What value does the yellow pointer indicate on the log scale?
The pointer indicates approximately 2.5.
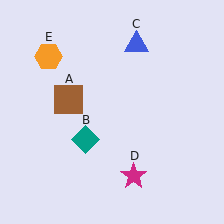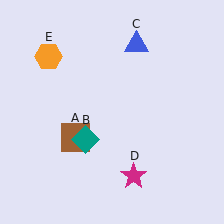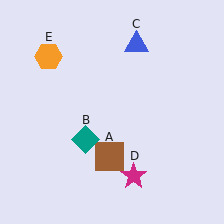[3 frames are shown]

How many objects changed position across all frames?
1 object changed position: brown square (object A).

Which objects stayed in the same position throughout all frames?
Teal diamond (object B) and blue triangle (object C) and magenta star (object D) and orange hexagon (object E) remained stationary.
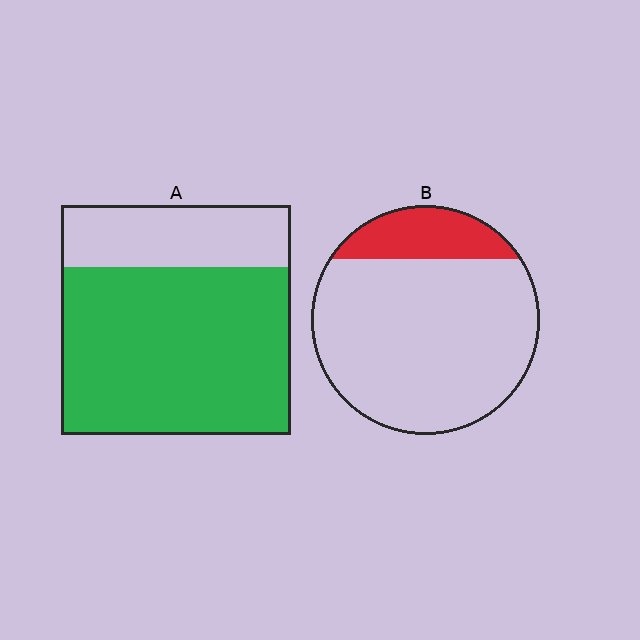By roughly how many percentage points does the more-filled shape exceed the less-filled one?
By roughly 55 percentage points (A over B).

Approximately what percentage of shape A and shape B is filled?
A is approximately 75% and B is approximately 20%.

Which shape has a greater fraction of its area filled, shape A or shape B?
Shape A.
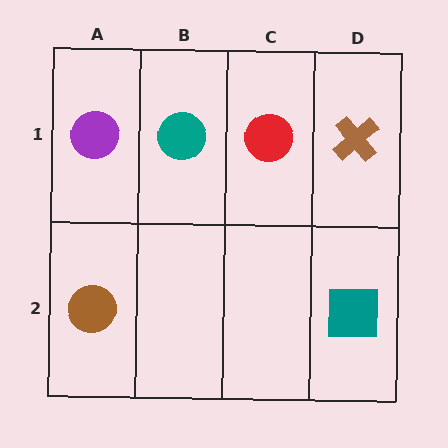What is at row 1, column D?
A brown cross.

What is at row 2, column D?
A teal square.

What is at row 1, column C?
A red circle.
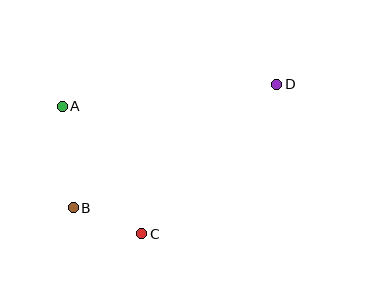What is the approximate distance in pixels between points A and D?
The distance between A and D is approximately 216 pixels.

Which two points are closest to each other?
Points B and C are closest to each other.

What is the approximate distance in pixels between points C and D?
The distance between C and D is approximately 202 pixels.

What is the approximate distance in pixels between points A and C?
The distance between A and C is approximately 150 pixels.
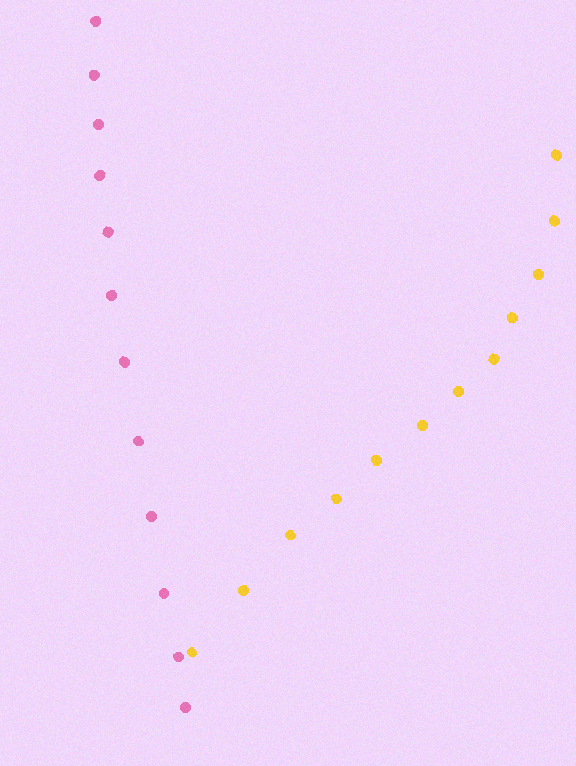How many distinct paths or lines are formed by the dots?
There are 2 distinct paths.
==
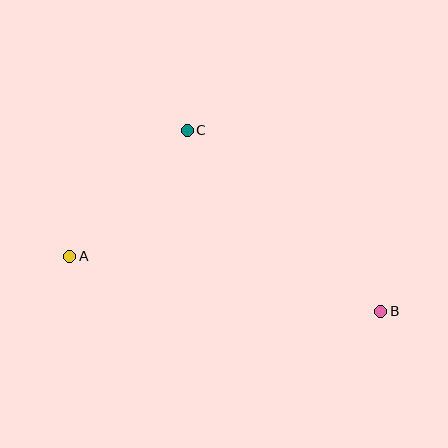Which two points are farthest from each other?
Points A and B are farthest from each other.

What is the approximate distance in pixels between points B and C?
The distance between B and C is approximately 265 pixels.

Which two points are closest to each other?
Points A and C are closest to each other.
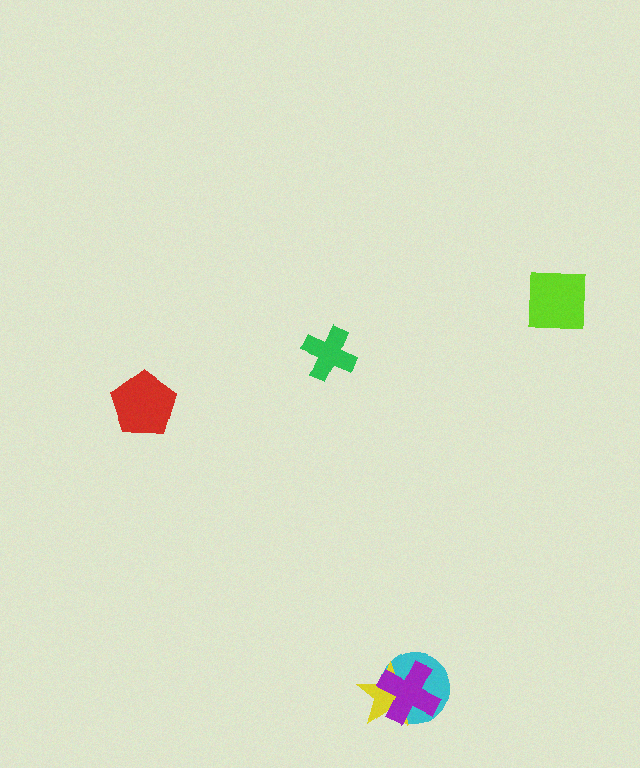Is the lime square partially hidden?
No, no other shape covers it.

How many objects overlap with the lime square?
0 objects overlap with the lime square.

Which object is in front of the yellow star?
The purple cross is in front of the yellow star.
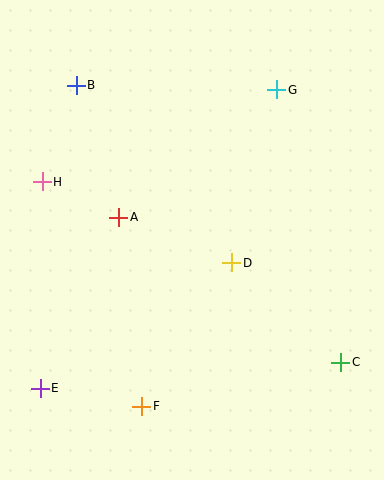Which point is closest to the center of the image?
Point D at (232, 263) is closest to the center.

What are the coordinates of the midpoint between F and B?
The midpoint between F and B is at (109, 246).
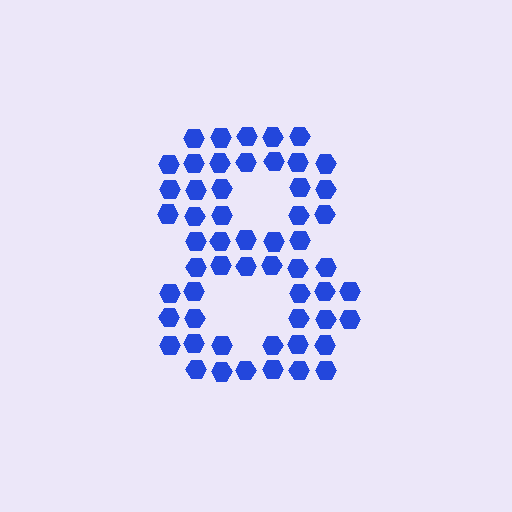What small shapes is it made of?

▸ Given instruction
Give back exactly the lines from the one containing "What are the" to the one containing "What small shapes is it made of?", both included, and no pictures.

▸ Task result
What are the coordinates of the midpoint between F and B?
The midpoint between F and B is at (109, 246).
What small shapes is it made of?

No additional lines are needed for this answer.